Among the entries below, count the lines that contain the word "shown". Respond with the count only.

[Questions concerning simple figures]
**********

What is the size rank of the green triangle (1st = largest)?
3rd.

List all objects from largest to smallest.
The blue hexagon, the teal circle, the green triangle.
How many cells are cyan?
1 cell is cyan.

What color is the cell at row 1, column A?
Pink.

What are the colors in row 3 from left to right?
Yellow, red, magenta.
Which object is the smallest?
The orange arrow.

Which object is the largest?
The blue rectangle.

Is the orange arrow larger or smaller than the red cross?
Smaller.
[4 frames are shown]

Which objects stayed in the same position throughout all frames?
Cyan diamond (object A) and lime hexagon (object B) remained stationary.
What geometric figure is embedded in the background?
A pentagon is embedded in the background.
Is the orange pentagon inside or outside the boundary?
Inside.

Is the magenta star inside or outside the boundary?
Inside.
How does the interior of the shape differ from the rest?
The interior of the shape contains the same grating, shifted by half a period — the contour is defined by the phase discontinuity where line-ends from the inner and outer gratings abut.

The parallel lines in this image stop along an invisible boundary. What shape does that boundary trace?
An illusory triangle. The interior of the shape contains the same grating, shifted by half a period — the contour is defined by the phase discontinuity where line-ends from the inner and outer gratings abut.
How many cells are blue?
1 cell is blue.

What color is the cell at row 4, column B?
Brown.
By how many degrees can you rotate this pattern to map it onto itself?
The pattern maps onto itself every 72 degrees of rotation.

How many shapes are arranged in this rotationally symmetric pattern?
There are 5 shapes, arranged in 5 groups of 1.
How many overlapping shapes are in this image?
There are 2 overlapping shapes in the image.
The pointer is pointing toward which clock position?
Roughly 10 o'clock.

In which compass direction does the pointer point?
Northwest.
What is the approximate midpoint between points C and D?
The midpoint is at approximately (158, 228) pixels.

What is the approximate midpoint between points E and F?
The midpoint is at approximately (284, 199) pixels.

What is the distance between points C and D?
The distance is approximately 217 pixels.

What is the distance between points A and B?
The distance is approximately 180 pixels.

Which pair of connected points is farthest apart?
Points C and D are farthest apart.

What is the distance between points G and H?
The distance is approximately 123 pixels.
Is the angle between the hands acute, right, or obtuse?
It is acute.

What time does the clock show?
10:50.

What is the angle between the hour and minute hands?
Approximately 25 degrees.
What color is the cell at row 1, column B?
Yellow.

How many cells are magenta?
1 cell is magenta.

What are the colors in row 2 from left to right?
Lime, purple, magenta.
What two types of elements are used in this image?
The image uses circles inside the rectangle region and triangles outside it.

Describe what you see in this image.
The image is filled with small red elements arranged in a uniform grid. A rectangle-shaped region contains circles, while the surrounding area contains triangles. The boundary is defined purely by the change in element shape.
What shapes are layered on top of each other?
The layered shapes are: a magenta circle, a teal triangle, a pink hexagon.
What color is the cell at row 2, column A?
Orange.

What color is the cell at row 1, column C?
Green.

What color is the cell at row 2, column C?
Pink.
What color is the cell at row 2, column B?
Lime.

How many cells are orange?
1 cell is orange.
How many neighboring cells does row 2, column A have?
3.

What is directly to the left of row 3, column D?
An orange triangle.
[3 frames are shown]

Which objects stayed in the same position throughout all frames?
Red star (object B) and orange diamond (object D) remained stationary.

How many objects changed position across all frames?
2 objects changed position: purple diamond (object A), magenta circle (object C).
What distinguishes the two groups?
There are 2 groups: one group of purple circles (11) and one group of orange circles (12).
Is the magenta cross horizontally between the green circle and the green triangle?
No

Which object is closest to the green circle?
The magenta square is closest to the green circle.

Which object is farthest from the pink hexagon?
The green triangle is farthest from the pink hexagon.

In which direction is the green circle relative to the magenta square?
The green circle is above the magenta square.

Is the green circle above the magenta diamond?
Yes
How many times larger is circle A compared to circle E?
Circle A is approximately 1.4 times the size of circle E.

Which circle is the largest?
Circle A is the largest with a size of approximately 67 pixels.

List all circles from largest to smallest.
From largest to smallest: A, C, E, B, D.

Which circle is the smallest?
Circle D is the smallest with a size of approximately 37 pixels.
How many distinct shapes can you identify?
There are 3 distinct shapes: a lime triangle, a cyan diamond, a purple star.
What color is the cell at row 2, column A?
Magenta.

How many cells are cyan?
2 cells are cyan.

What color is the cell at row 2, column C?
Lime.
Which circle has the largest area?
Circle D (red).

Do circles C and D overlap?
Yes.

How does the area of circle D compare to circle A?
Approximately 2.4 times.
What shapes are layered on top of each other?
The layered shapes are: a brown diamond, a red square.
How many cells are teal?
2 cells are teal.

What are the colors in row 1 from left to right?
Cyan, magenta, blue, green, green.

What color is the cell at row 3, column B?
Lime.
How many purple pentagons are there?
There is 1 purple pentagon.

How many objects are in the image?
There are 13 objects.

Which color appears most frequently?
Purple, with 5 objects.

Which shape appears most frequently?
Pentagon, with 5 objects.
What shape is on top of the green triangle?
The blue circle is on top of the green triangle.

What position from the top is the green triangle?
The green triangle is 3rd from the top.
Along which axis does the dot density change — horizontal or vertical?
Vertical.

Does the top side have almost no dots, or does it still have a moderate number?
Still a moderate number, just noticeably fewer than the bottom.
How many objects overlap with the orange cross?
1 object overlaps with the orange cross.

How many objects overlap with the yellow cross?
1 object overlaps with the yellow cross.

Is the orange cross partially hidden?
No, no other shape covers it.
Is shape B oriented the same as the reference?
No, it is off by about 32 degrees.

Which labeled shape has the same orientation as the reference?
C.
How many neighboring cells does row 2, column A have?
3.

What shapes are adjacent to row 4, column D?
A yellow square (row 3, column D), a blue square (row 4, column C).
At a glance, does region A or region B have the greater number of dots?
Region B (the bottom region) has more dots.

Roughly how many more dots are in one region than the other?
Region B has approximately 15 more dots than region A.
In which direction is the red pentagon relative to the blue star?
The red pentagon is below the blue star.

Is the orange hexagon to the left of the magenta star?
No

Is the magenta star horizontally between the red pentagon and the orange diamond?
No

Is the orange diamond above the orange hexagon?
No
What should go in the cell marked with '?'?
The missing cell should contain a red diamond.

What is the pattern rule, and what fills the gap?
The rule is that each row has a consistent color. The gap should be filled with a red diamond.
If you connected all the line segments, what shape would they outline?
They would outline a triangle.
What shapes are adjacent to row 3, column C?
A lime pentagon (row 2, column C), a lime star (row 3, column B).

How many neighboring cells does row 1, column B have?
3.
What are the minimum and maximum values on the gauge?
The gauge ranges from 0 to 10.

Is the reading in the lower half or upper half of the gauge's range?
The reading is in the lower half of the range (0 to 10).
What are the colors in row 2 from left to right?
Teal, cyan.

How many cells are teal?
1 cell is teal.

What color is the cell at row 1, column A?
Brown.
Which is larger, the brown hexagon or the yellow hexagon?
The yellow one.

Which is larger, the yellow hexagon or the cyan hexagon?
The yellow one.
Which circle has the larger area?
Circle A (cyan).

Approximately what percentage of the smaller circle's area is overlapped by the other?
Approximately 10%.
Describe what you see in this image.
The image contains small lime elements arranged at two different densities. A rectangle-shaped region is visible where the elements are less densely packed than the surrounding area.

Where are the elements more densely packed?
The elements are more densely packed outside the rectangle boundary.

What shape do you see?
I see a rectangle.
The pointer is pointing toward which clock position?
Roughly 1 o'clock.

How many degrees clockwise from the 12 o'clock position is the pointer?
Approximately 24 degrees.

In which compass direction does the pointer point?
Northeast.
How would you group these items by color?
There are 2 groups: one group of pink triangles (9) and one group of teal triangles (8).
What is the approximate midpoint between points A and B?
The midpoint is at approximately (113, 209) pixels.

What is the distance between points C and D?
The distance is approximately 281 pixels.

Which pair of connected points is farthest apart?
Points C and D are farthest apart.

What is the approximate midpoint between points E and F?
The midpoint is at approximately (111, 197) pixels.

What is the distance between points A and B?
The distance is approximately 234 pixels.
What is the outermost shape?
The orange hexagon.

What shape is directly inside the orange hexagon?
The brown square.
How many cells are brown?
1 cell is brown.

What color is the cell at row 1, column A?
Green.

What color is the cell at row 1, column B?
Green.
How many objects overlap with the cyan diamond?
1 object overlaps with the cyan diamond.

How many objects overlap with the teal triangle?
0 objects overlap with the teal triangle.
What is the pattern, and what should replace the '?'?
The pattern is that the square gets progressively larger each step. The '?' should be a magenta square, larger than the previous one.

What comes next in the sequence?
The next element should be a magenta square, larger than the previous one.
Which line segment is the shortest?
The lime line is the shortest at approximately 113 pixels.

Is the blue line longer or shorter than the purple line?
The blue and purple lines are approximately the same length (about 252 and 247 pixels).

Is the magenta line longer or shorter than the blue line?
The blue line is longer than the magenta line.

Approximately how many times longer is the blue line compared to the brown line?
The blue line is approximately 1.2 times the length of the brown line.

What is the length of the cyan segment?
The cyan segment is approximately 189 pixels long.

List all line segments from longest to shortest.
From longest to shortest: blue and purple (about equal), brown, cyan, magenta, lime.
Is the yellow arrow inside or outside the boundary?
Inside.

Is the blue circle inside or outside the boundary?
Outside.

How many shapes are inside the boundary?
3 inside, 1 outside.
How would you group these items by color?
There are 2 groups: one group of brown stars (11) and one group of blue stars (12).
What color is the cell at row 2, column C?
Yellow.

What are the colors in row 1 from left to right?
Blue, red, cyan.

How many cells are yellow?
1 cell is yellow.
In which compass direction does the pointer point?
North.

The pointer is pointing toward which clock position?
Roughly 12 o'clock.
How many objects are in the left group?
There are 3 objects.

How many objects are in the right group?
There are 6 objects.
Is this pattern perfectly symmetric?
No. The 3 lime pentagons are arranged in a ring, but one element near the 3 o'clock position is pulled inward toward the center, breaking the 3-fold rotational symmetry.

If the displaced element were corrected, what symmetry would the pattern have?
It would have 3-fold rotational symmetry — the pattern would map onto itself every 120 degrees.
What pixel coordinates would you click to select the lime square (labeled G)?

**********

Exercise response
2